▶ _GIVEN TASK_
Your task is to repeat the entries underneath exactly, minus the pictures.
### EXTRACTED INFORMATION ###
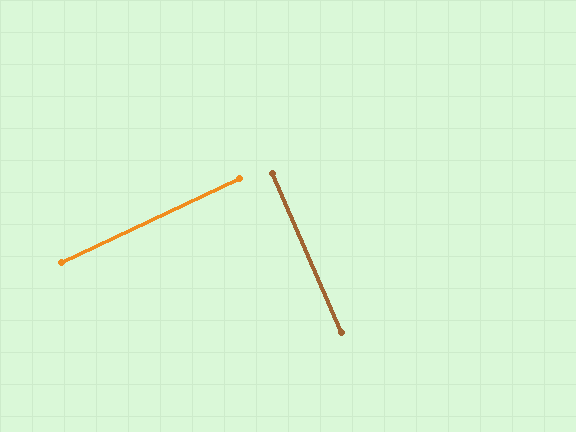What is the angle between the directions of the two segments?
Approximately 88 degrees.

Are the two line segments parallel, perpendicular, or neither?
Perpendicular — they meet at approximately 88°.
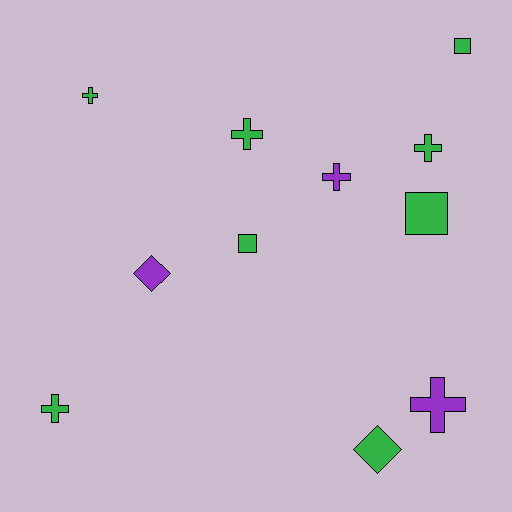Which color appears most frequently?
Green, with 8 objects.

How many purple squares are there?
There are no purple squares.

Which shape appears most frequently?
Cross, with 6 objects.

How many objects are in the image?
There are 11 objects.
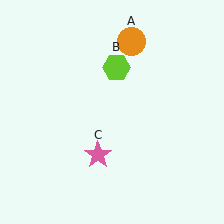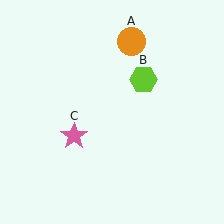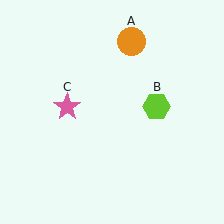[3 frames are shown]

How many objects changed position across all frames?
2 objects changed position: lime hexagon (object B), pink star (object C).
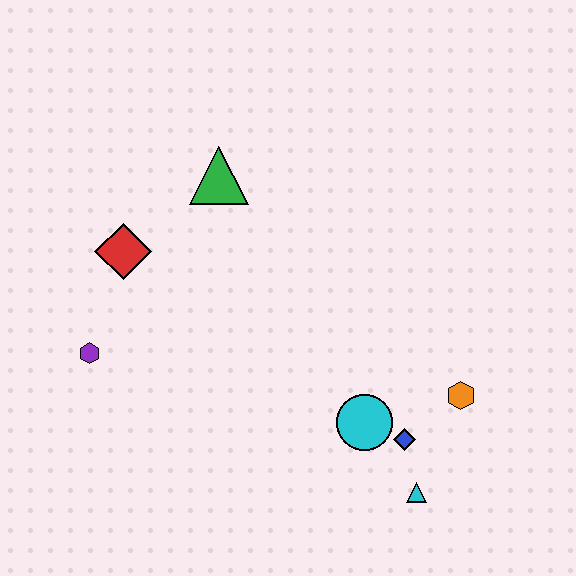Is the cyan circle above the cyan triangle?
Yes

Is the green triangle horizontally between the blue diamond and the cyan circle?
No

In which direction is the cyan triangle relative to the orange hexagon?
The cyan triangle is below the orange hexagon.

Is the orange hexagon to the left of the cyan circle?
No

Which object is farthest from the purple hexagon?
The orange hexagon is farthest from the purple hexagon.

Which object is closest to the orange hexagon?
The blue diamond is closest to the orange hexagon.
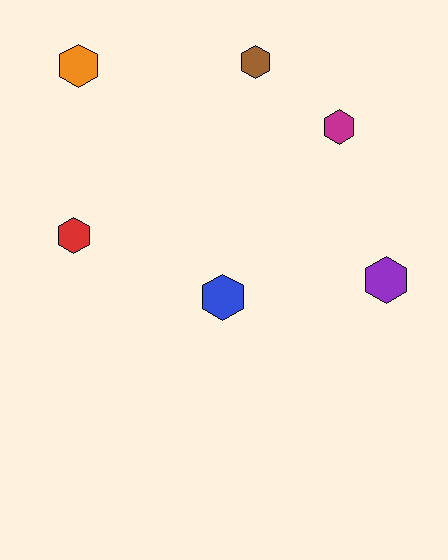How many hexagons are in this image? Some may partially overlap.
There are 6 hexagons.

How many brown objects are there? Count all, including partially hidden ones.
There is 1 brown object.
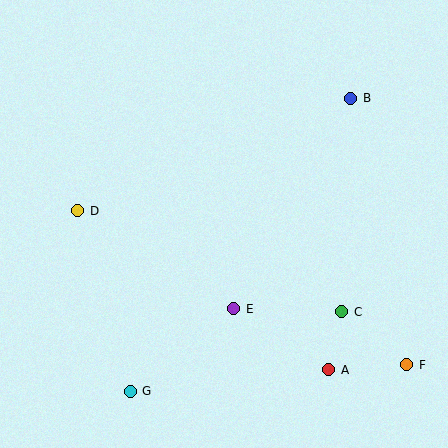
###
▶ _EXERCISE SOLUTION_
What is the angle between the directions of the two segments?
Approximately 88 degrees.

Are the two line segments parallel, perpendicular, or neither?
Perpendicular — they meet at approximately 88°.
Which color appears most frequently?
Green, with 8 objects.

How many purple squares are there?
There are no purple squares.

Which shape appears most frequently?
Cross, with 6 objects.

How many objects are in the image?
There are 11 objects.
[3 frames are shown]

How many objects changed position across all frames?
2 objects changed position: lime hexagon (object B), pink star (object C).
Is the cyan circle above the cyan triangle?
Yes

Is the green triangle horizontally between the blue diamond and the cyan circle?
No

In which direction is the cyan triangle relative to the orange hexagon?
The cyan triangle is below the orange hexagon.

Is the orange hexagon to the left of the cyan circle?
No

Which object is farthest from the purple hexagon?
The orange hexagon is farthest from the purple hexagon.

Which object is closest to the orange hexagon?
The blue diamond is closest to the orange hexagon.
How many hexagons are in this image? Some may partially overlap.
There are 6 hexagons.

How many brown objects are there? Count all, including partially hidden ones.
There is 1 brown object.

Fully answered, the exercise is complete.